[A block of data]
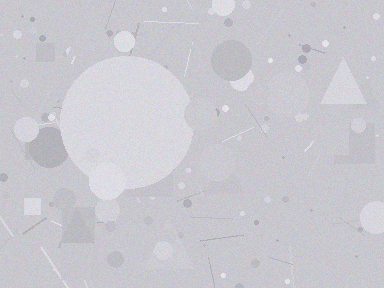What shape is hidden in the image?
A circle is hidden in the image.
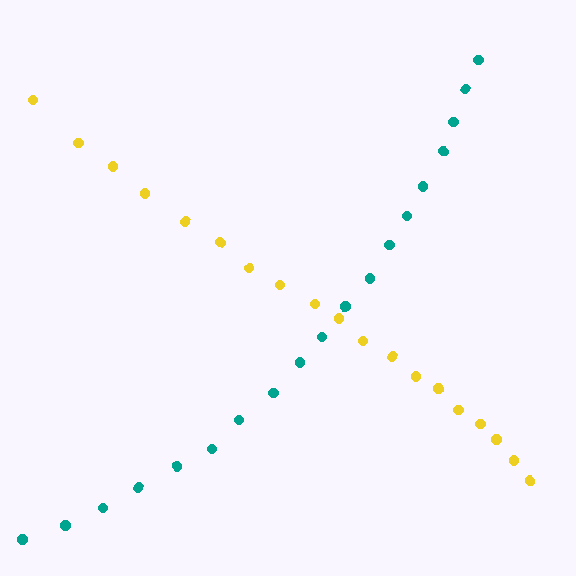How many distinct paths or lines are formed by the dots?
There are 2 distinct paths.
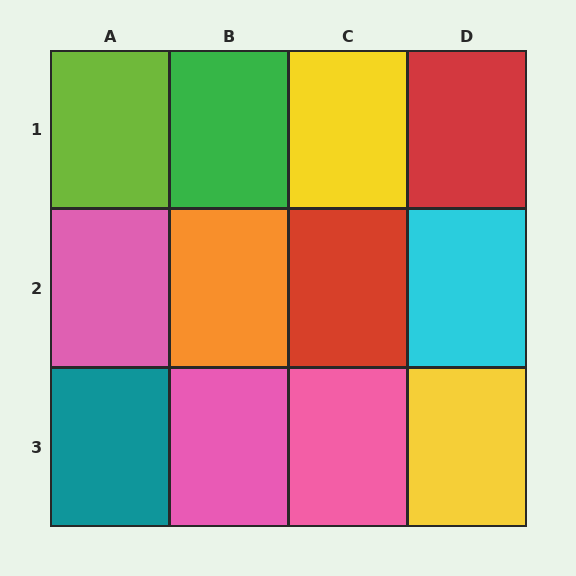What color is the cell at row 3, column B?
Pink.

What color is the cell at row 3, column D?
Yellow.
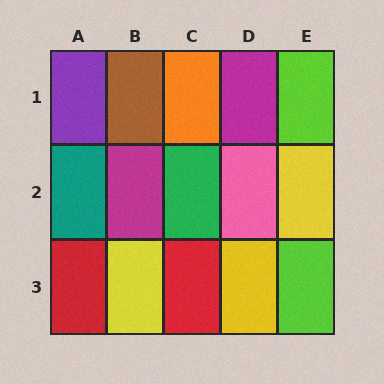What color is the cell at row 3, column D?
Yellow.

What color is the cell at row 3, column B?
Yellow.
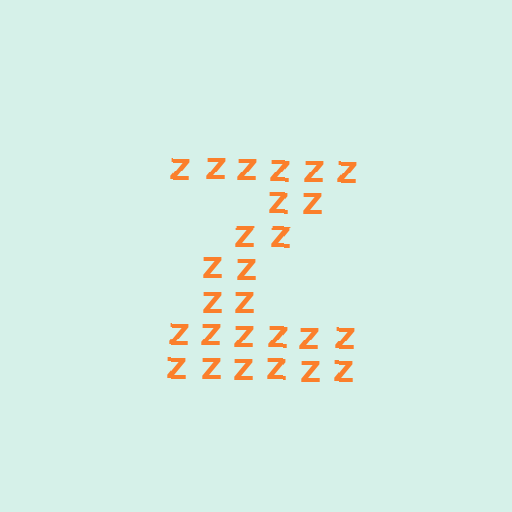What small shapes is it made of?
It is made of small letter Z's.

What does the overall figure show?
The overall figure shows the letter Z.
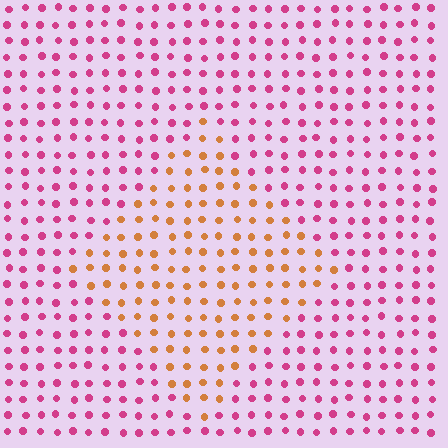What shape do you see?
I see a diamond.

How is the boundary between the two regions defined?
The boundary is defined purely by a slight shift in hue (about 57 degrees). Spacing, size, and orientation are identical on both sides.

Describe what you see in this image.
The image is filled with small magenta elements in a uniform arrangement. A diamond-shaped region is visible where the elements are tinted to a slightly different hue, forming a subtle color boundary.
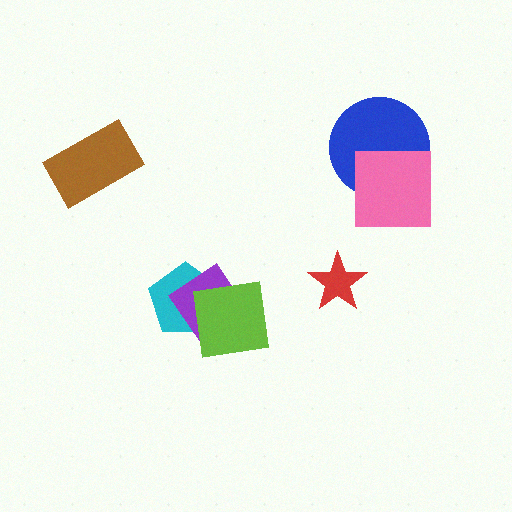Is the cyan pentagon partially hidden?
Yes, it is partially covered by another shape.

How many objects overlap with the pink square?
1 object overlaps with the pink square.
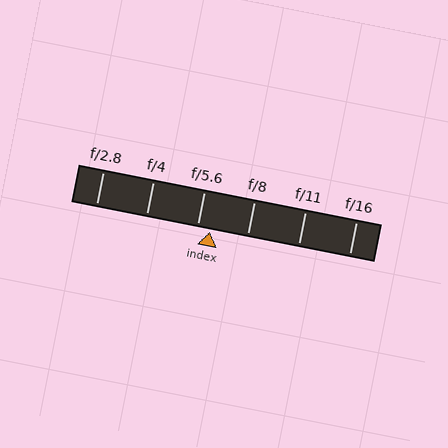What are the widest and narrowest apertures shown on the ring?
The widest aperture shown is f/2.8 and the narrowest is f/16.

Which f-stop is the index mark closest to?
The index mark is closest to f/5.6.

■ **What needs to be done**: Print each entry shown above with exact wording and no pictures.

■ **Result of this exercise**:
What shape is hidden in the image?
A circle is hidden in the image.
How many distinct paths or lines are formed by the dots?
There are 2 distinct paths.
What color is the cell at row 3, column B?
Pink.

What color is the cell at row 3, column D?
Yellow.
What color is the cell at row 3, column D?
Yellow.

What color is the cell at row 3, column B?
Yellow.
What small shapes is it made of?
It is made of small letter Z's.

What does the overall figure show?
The overall figure shows the letter Z.
What shape do you see?
I see a diamond.

How is the boundary between the two regions defined?
The boundary is defined purely by a slight shift in hue (about 57 degrees). Spacing, size, and orientation are identical on both sides.

Describe what you see in this image.
The image is filled with small magenta elements in a uniform arrangement. A diamond-shaped region is visible where the elements are tinted to a slightly different hue, forming a subtle color boundary.
Is the cyan pentagon partially hidden?
Yes, it is partially covered by another shape.

How many objects overlap with the pink square?
1 object overlaps with the pink square.
What are the widest and narrowest apertures shown on the ring?
The widest aperture shown is f/2.8 and the narrowest is f/16.

Which f-stop is the index mark closest to?
The index mark is closest to f/5.6.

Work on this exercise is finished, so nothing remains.